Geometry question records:
-- Start --

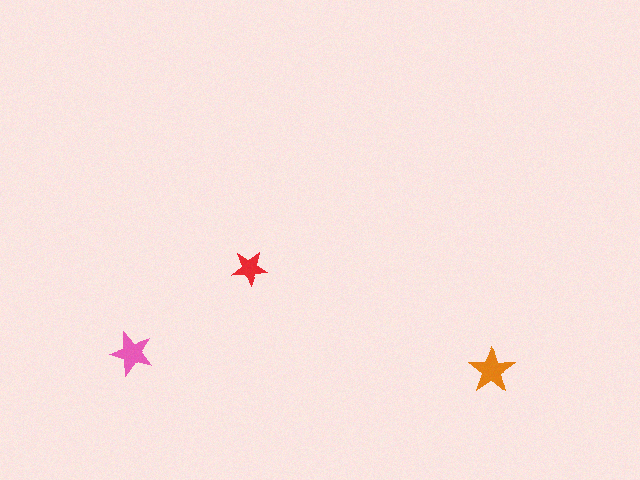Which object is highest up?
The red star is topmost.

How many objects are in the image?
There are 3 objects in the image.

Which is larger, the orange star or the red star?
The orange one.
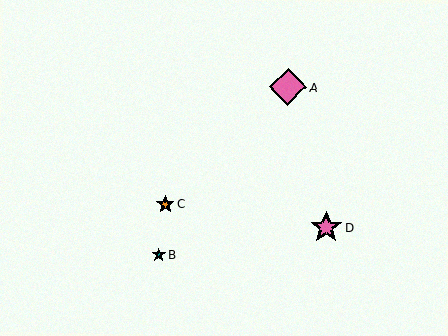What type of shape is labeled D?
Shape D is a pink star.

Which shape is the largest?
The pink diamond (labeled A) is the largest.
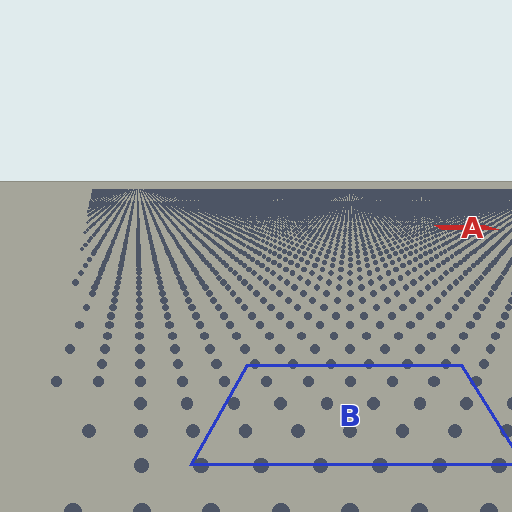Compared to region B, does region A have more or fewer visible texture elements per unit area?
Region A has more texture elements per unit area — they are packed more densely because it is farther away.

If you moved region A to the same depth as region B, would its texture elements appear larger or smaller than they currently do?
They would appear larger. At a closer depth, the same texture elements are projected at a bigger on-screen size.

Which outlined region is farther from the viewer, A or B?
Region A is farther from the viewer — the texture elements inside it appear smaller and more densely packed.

-- End --
-- Start --

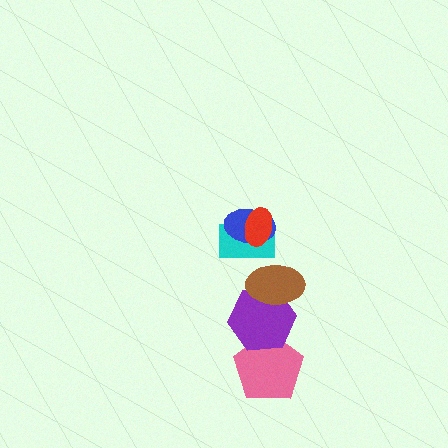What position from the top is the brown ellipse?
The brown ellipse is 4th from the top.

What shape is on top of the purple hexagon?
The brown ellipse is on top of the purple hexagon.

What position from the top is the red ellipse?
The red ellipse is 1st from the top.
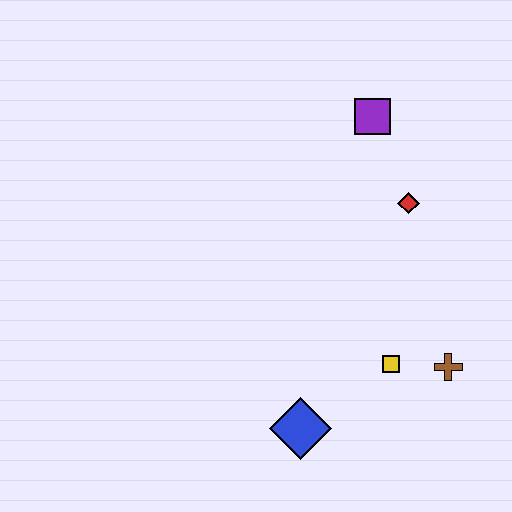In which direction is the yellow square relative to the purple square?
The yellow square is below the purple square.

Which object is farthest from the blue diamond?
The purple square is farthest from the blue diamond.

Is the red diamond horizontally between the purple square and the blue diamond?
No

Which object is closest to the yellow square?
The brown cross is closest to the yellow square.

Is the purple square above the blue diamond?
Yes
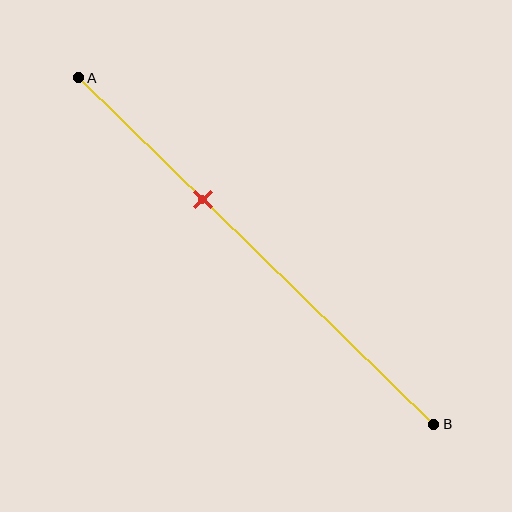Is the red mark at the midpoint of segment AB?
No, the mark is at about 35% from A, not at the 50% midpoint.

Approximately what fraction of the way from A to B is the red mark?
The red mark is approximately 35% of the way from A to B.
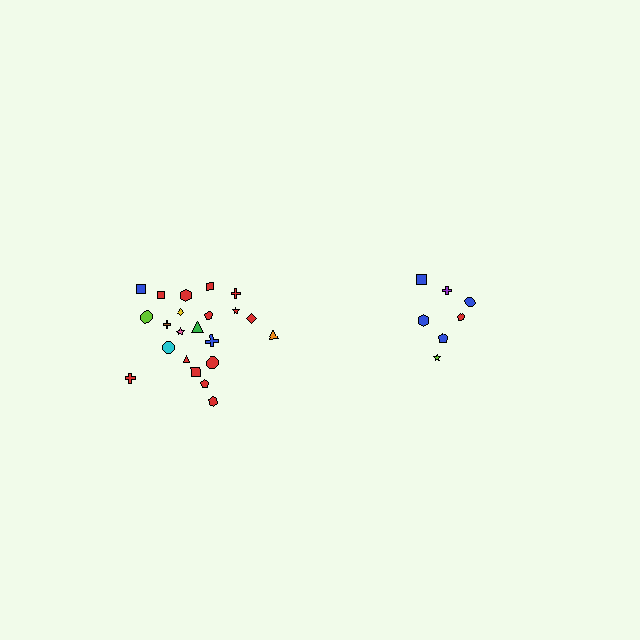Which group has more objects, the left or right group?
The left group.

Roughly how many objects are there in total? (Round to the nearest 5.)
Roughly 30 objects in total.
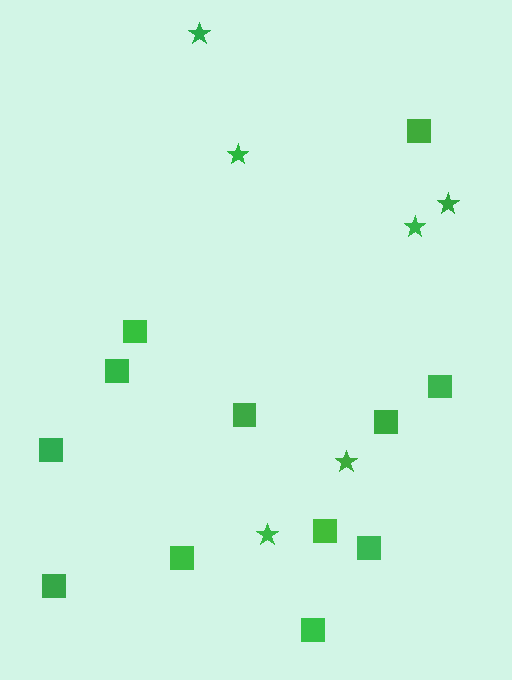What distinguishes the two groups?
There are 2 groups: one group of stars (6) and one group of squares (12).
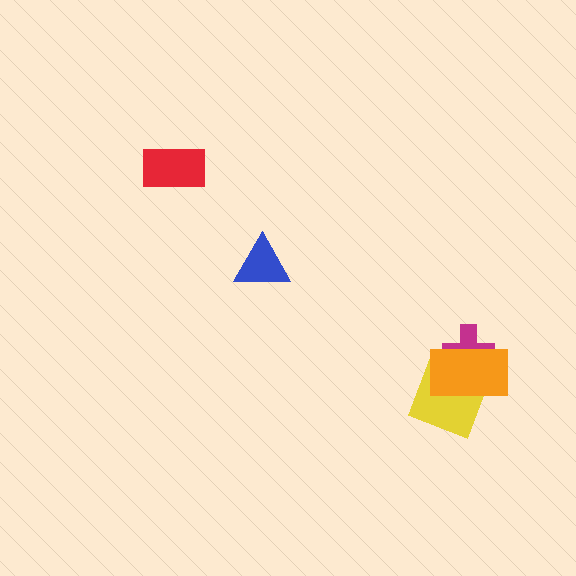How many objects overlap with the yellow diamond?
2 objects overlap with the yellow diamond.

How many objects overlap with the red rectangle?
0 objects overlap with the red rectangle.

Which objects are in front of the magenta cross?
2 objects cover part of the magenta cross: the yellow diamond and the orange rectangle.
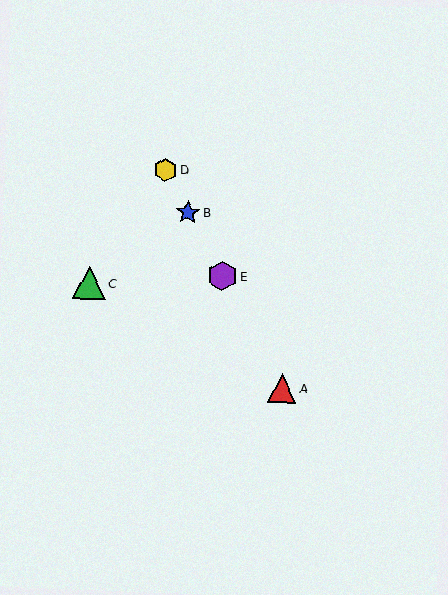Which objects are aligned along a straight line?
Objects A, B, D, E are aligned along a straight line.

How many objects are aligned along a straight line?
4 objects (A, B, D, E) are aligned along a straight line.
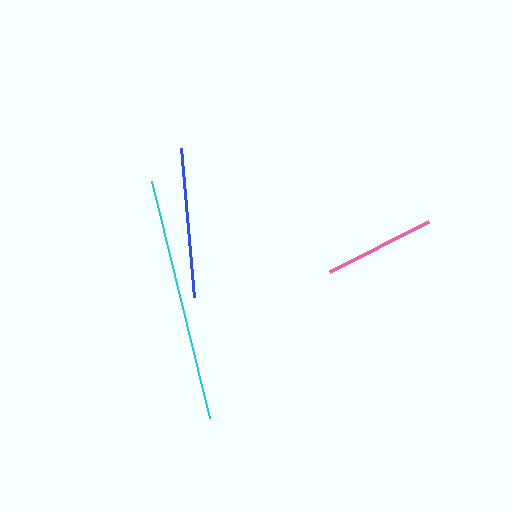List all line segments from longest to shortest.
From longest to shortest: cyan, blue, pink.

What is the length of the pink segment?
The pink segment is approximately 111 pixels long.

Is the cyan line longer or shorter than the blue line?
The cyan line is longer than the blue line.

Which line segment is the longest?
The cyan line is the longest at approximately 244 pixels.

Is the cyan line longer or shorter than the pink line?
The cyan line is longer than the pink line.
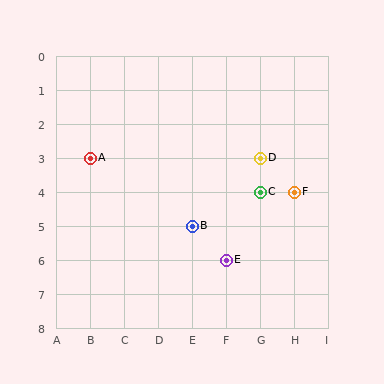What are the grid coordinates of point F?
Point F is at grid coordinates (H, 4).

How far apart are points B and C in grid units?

-- End --

**Work required**
Give again, word for word, the part that opens with the line containing "How many objects overlap with the red" and closes with the one containing "How far apart". Include both of those lines and skip all pictures.

**Exercise solution**
How many objects overlap with the red rectangle?
0 objects overlap with the red rectangle.

Which objects are in front of the magenta cross?
2 objects cover part of the magenta cross: the yellow diamond and the orange rectangle.
Which objects are aligned along a straight line?
Objects A, B, D, E are aligned along a straight line.

How many objects are aligned along a straight line?
4 objects (A, B, D, E) are aligned along a straight line.
List all line segments from longest to shortest.
From longest to shortest: cyan, blue, pink.

What is the length of the pink segment?
The pink segment is approximately 111 pixels long.

Is the cyan line longer or shorter than the blue line?
The cyan line is longer than the blue line.

Which line segment is the longest?
The cyan line is the longest at approximately 244 pixels.

Is the cyan line longer or shorter than the pink line?
The cyan line is longer than the pink line.
What are the grid coordinates of point F?
Point F is at grid coordinates (H, 4).

How far apart are points B and C in grid units?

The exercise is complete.